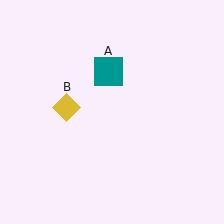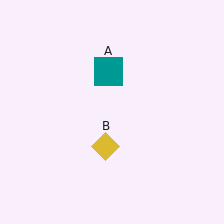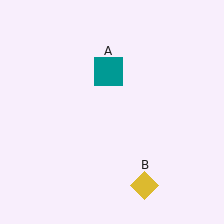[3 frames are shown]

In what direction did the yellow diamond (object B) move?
The yellow diamond (object B) moved down and to the right.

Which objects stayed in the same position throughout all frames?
Teal square (object A) remained stationary.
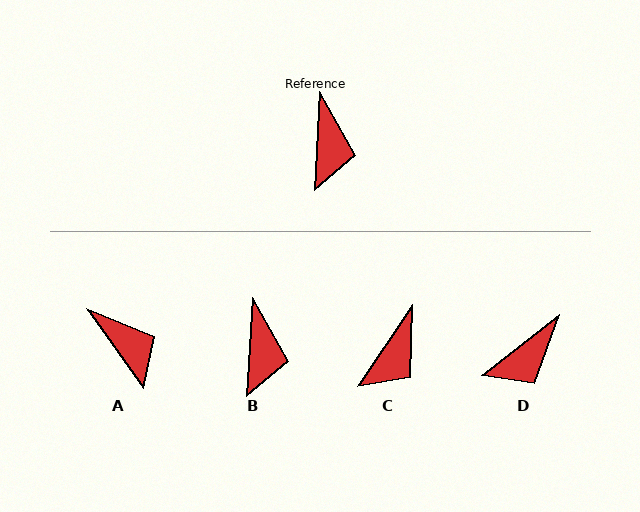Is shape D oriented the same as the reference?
No, it is off by about 49 degrees.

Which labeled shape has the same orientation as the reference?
B.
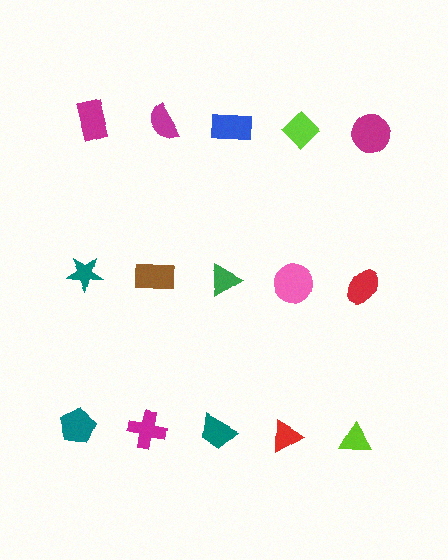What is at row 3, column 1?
A teal pentagon.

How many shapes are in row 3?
5 shapes.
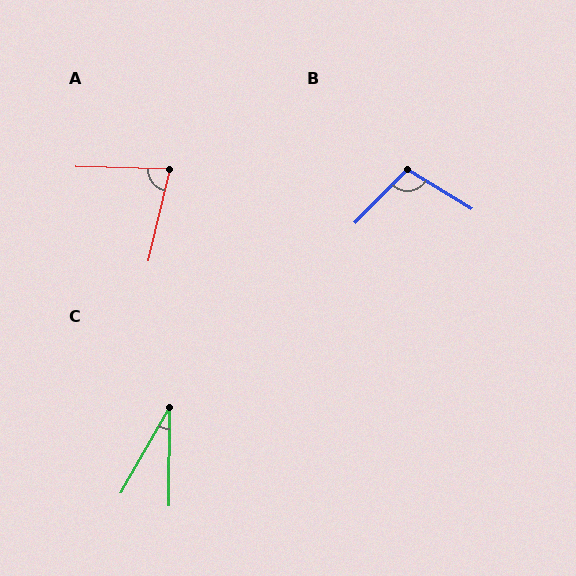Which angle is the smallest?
C, at approximately 29 degrees.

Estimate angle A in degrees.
Approximately 78 degrees.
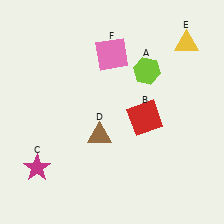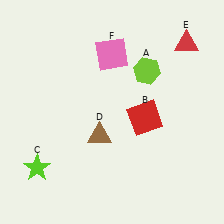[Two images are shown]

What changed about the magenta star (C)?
In Image 1, C is magenta. In Image 2, it changed to lime.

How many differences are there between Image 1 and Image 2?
There are 2 differences between the two images.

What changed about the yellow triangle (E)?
In Image 1, E is yellow. In Image 2, it changed to red.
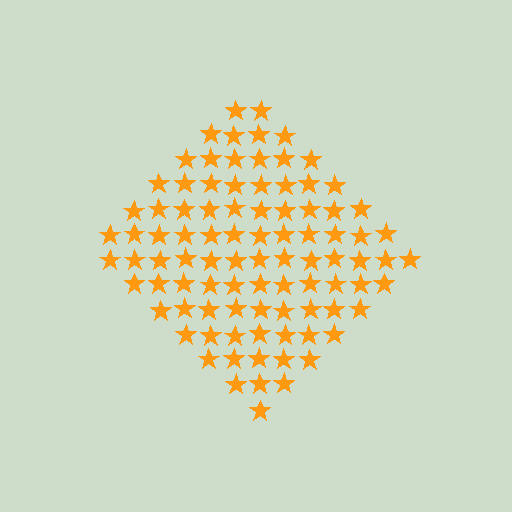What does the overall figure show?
The overall figure shows a diamond.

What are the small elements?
The small elements are stars.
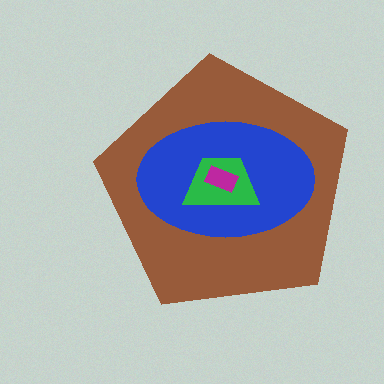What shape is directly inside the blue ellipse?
The green trapezoid.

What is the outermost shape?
The brown pentagon.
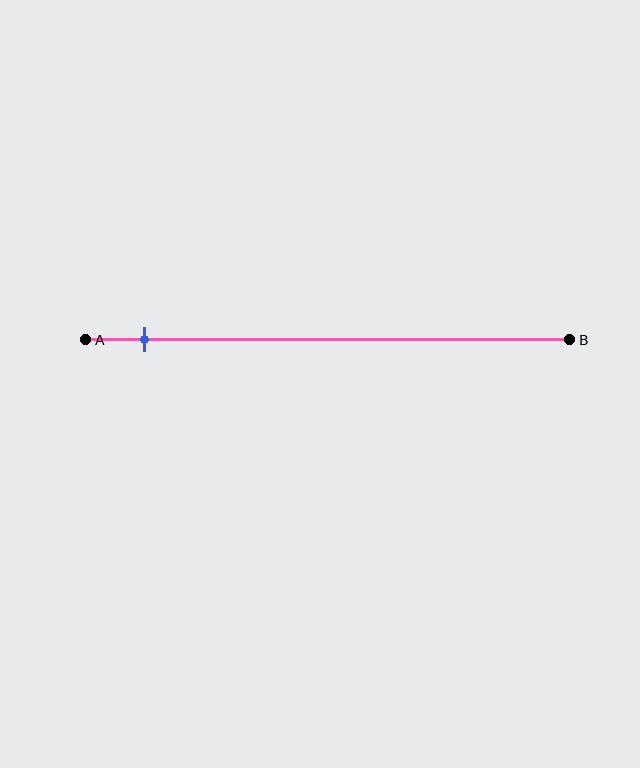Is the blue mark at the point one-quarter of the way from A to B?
No, the mark is at about 10% from A, not at the 25% one-quarter point.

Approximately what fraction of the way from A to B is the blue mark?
The blue mark is approximately 10% of the way from A to B.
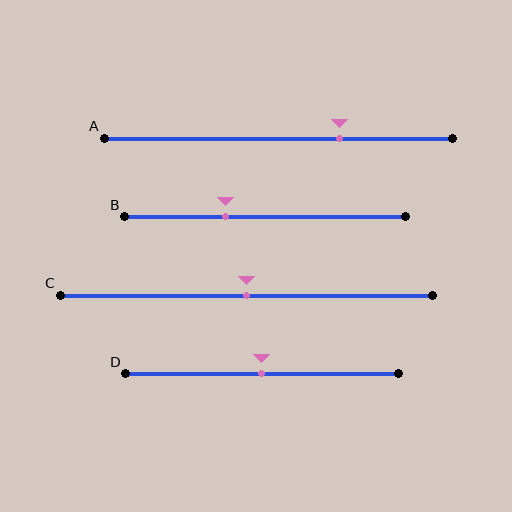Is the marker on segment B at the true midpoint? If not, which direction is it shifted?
No, the marker on segment B is shifted to the left by about 14% of the segment length.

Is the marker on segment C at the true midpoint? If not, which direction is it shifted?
Yes, the marker on segment C is at the true midpoint.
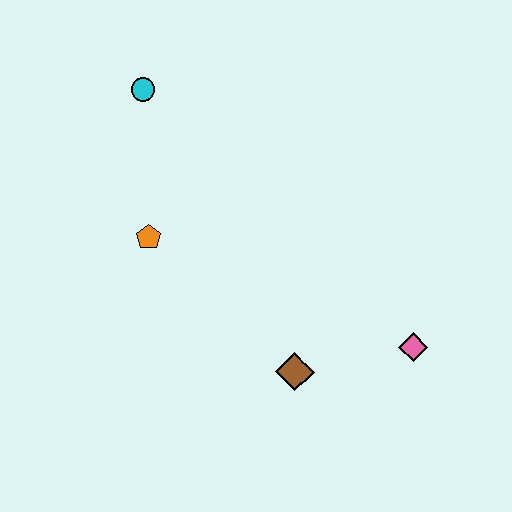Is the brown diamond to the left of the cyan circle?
No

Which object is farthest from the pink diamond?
The cyan circle is farthest from the pink diamond.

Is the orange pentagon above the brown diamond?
Yes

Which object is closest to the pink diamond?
The brown diamond is closest to the pink diamond.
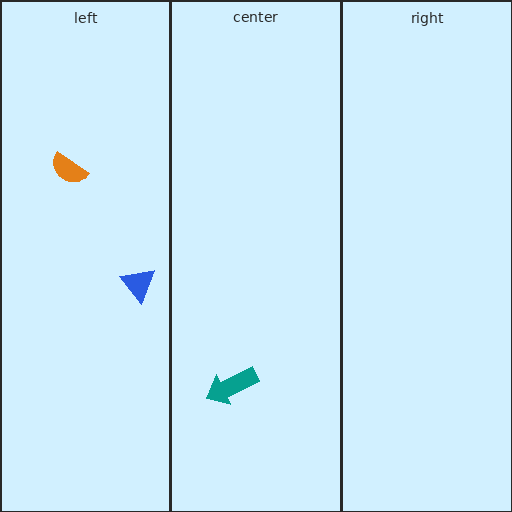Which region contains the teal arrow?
The center region.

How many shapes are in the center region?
1.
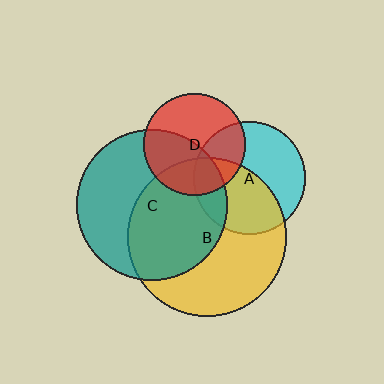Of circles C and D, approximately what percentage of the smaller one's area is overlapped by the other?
Approximately 45%.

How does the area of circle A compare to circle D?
Approximately 1.2 times.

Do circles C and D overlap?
Yes.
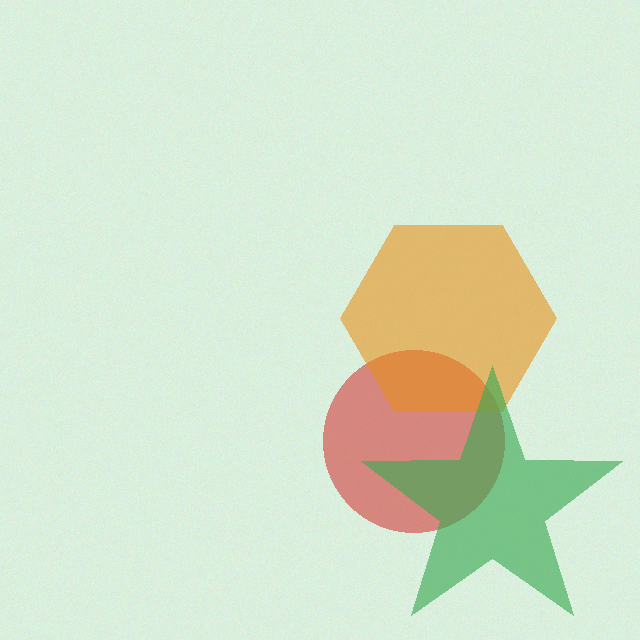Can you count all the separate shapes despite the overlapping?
Yes, there are 3 separate shapes.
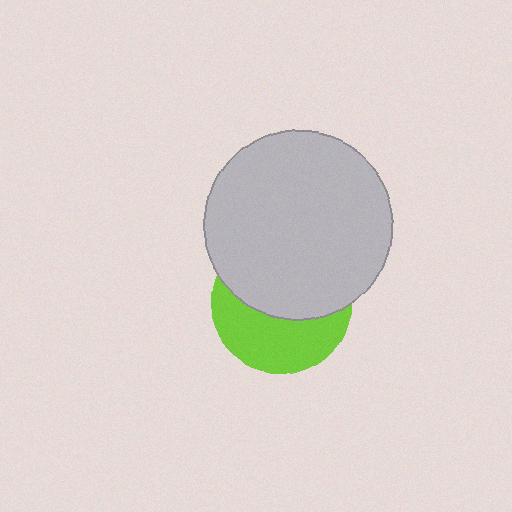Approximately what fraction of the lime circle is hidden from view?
Roughly 55% of the lime circle is hidden behind the light gray circle.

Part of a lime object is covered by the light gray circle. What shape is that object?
It is a circle.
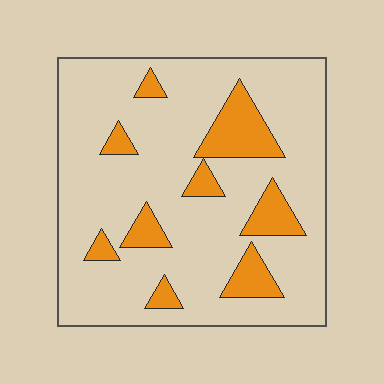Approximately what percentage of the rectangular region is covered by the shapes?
Approximately 15%.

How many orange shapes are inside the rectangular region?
9.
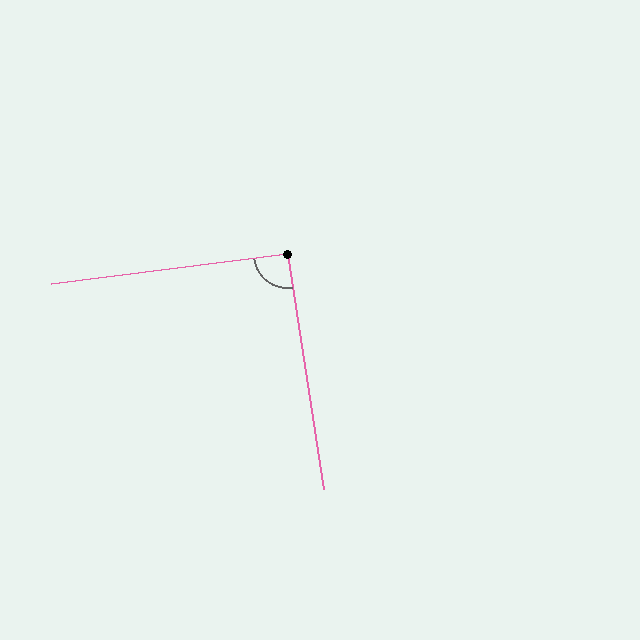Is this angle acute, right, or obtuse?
It is obtuse, close to a right angle.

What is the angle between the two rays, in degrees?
Approximately 92 degrees.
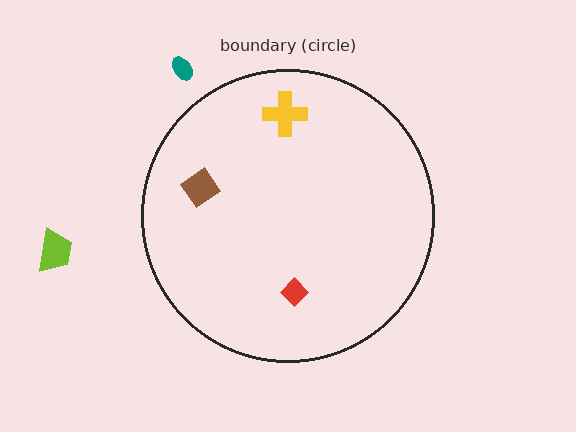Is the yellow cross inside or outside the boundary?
Inside.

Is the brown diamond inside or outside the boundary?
Inside.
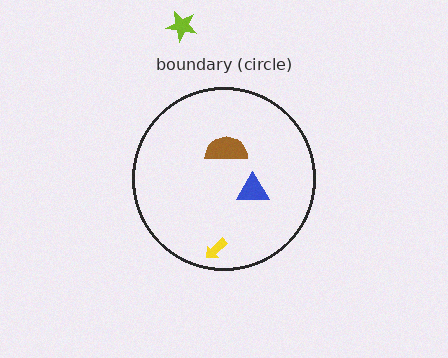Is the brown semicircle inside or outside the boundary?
Inside.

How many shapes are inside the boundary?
3 inside, 1 outside.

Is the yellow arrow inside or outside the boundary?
Inside.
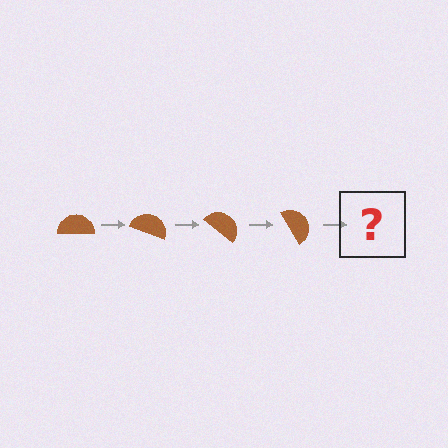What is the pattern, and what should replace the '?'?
The pattern is that the semicircle rotates 20 degrees clockwise each step. The '?' should be a brown semicircle rotated 80 degrees clockwise.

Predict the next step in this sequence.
The next step is a brown semicircle rotated 80 degrees clockwise.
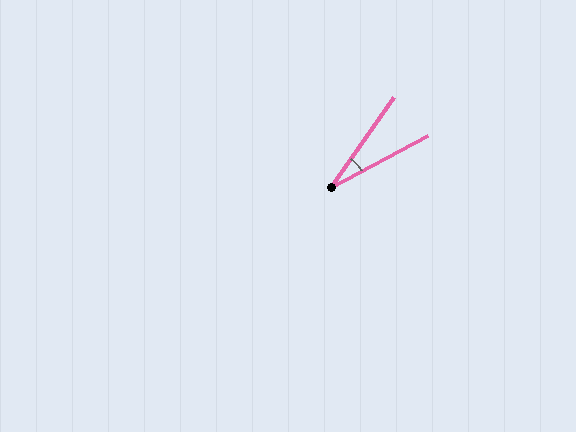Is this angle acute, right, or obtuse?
It is acute.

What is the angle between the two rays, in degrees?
Approximately 27 degrees.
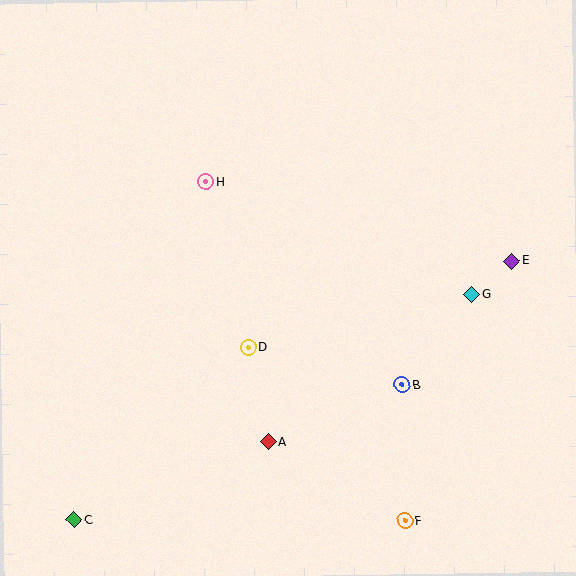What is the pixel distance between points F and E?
The distance between F and E is 281 pixels.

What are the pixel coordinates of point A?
Point A is at (269, 442).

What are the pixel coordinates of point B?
Point B is at (402, 385).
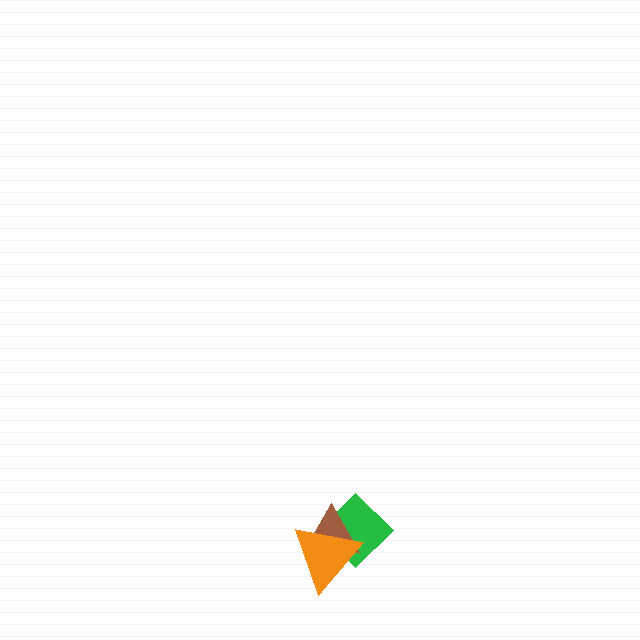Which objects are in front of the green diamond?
2 objects cover part of the green diamond: the brown triangle and the orange triangle.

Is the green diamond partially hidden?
Yes, it is partially covered by another shape.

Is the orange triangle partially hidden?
No, no other shape covers it.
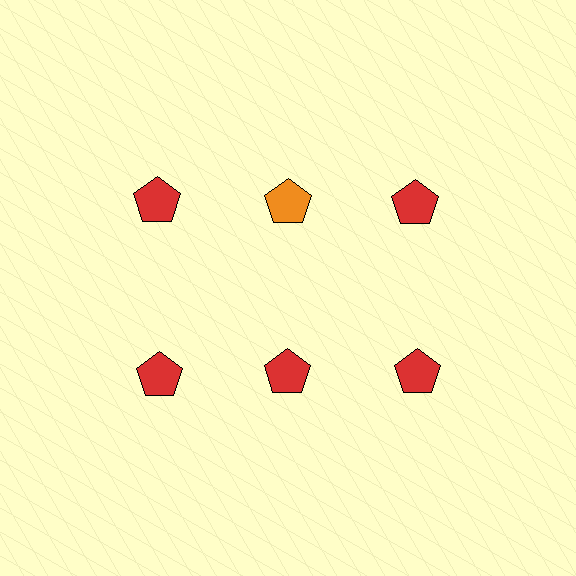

> Do this:
Print all entries exactly. The images do not belong in the copy.

> Expected output:
[3 frames are shown]

In what direction did the yellow diamond (object B) move?
The yellow diamond (object B) moved down and to the right.

Which objects stayed in the same position throughout all frames?
Teal square (object A) remained stationary.
Is shape D oriented the same as the reference?
No, it is off by about 49 degrees.

Which labeled shape has the same orientation as the reference?
B.
What is at row 3, column 1?
A teal pentagon.

How many shapes are in row 3?
5 shapes.
Which angle is the smallest?
C, at approximately 29 degrees.

Estimate angle A in degrees.
Approximately 78 degrees.
[Two images are shown]

What changed about the magenta star (C)?
In Image 1, C is magenta. In Image 2, it changed to lime.

How many differences are there between Image 1 and Image 2?
There are 2 differences between the two images.

What changed about the yellow triangle (E)?
In Image 1, E is yellow. In Image 2, it changed to red.
What does the overall figure show?
The overall figure shows a diamond.

What are the small elements?
The small elements are stars.
What shape is directly inside the blue ellipse?
The green trapezoid.

What is the outermost shape?
The brown pentagon.
Is the blue mark at the point one-quarter of the way from A to B?
No, the mark is at about 10% from A, not at the 25% one-quarter point.

Approximately what fraction of the way from A to B is the blue mark?
The blue mark is approximately 10% of the way from A to B.
Is the marker on segment B at the true midpoint? If not, which direction is it shifted?
No, the marker on segment B is shifted to the left by about 14% of the segment length.

Is the marker on segment C at the true midpoint? If not, which direction is it shifted?
Yes, the marker on segment C is at the true midpoint.
Is the brown diamond to the left of the cyan circle?
No

Which object is farthest from the pink diamond?
The cyan circle is farthest from the pink diamond.

Is the orange pentagon above the brown diamond?
Yes

Which object is closest to the pink diamond?
The brown diamond is closest to the pink diamond.
Which region contains the teal arrow?
The center region.

How many shapes are in the center region?
1.
Of circles C and D, approximately what percentage of the smaller one's area is overlapped by the other?
Approximately 45%.

How does the area of circle A compare to circle D?
Approximately 1.2 times.

Do circles C and D overlap?
Yes.
Can you count all the separate shapes despite the overlapping?
Yes, there are 3 separate shapes.
Approximately what fraction of the lime circle is hidden from view?
Roughly 55% of the lime circle is hidden behind the light gray circle.

Part of a lime object is covered by the light gray circle. What shape is that object?
It is a circle.
Approximately what percentage of the rectangular region is covered by the shapes?
Approximately 15%.

How many orange shapes are inside the rectangular region?
9.
Is this angle acute, right, or obtuse?
It is obtuse, close to a right angle.

What is the angle between the two rays, in degrees?
Approximately 92 degrees.
Is the yellow cross inside or outside the boundary?
Inside.

Is the brown diamond inside or outside the boundary?
Inside.
Is the brown semicircle inside or outside the boundary?
Inside.

How many shapes are inside the boundary?
3 inside, 1 outside.

Is the yellow arrow inside or outside the boundary?
Inside.
What is the pattern, and what should replace the '?'?
The pattern is that the semicircle rotates 20 degrees clockwise each step. The '?' should be a brown semicircle rotated 80 degrees clockwise.

Predict the next step in this sequence.
The next step is a brown semicircle rotated 80 degrees clockwise.
Is this angle acute, right, or obtuse?
It is acute.

What is the angle between the two rays, in degrees?
Approximately 27 degrees.
What is the pixel distance between points F and E?
The distance between F and E is 281 pixels.

What are the pixel coordinates of point A?
Point A is at (269, 442).

What are the pixel coordinates of point B?
Point B is at (402, 385).
Which objects are in front of the green diamond?
2 objects cover part of the green diamond: the brown triangle and the orange triangle.

Is the green diamond partially hidden?
Yes, it is partially covered by another shape.

Is the orange triangle partially hidden?
No, no other shape covers it.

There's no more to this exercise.